(Records about rendered figures)

· · · · ·

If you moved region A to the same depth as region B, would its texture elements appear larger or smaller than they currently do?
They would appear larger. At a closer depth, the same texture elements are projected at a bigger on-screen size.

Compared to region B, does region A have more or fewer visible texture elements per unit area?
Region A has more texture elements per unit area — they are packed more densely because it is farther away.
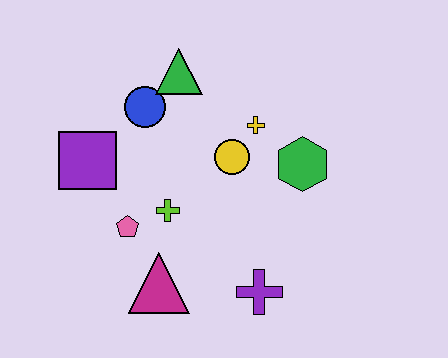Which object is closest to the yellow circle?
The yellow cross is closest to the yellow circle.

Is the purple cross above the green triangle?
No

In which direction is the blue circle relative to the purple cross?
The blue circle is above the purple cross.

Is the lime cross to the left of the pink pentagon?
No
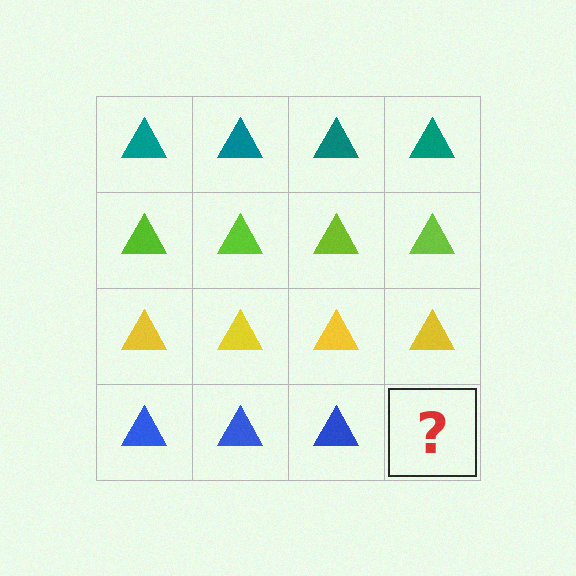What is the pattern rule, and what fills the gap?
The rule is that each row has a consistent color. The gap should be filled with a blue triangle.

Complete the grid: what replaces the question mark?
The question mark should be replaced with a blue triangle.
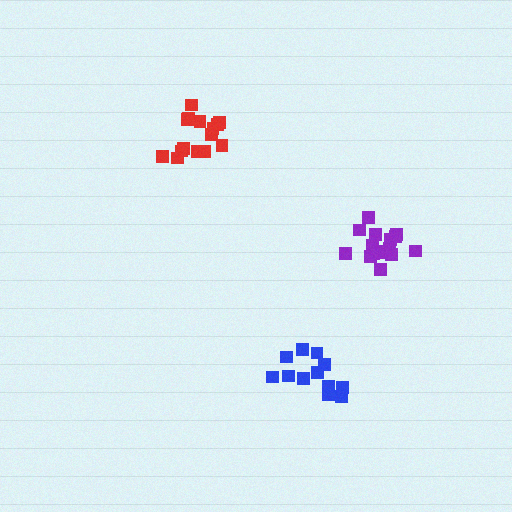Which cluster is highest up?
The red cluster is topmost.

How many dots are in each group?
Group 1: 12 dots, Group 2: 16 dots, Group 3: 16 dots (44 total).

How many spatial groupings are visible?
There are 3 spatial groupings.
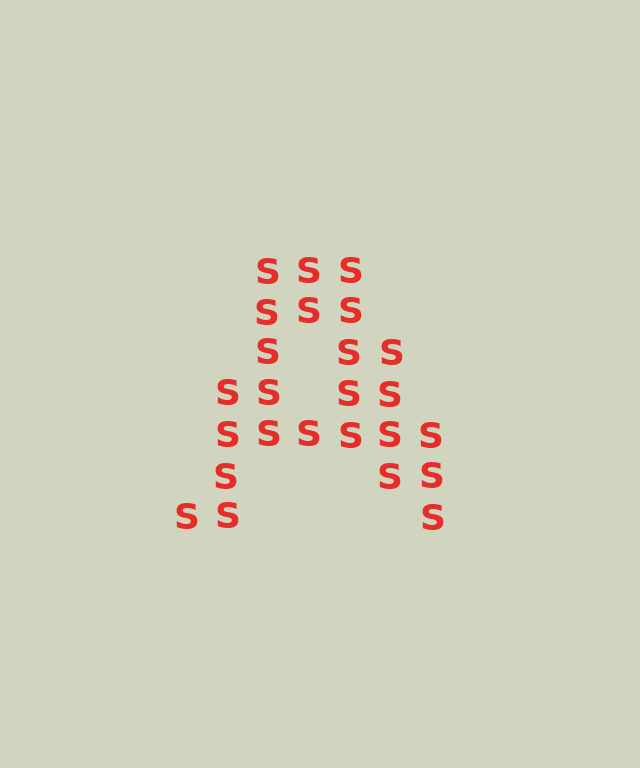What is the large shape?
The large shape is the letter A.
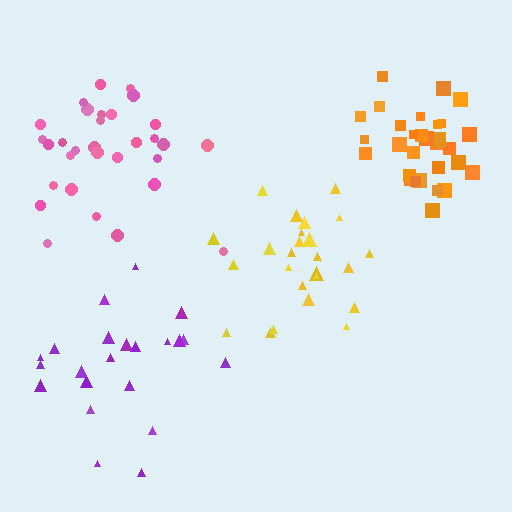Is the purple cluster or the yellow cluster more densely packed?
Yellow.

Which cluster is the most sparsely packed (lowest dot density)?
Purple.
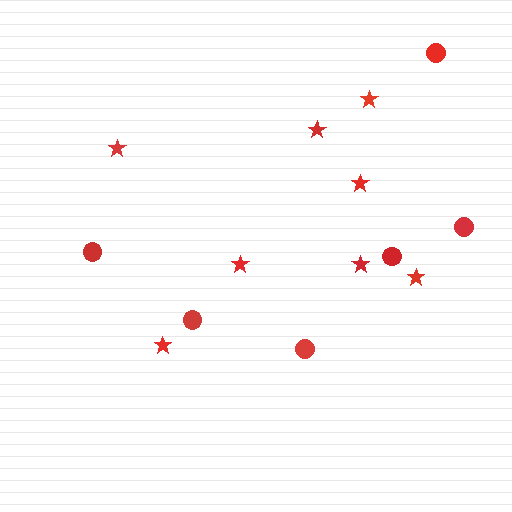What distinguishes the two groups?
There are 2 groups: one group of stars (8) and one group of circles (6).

· · · · ·

• _What the task asks_: From the line containing "Is the lime" through the end of the entries, quote each line exactly and nothing else, excluding all pictures.

• _Solution for this problem_:
Is the lime cross to the left of the pink pentagon?
No
What is the pattern rule, and what fills the gap?
The rule is that each row has a consistent color. The gap should be filled with a blue triangle.

Complete the grid: what replaces the question mark?
The question mark should be replaced with a blue triangle.
Which cluster is highest up?
The red cluster is topmost.

How many dots are in each group?
Group 1: 12 dots, Group 2: 16 dots, Group 3: 16 dots (44 total).

How many spatial groupings are visible?
There are 3 spatial groupings.
What is the large shape?
The large shape is the letter A.
Is the purple cluster or the yellow cluster more densely packed?
Yellow.

Which cluster is the most sparsely packed (lowest dot density)?
Purple.
What distinguishes the two groups?
There are 2 groups: one group of stars (8) and one group of circles (6).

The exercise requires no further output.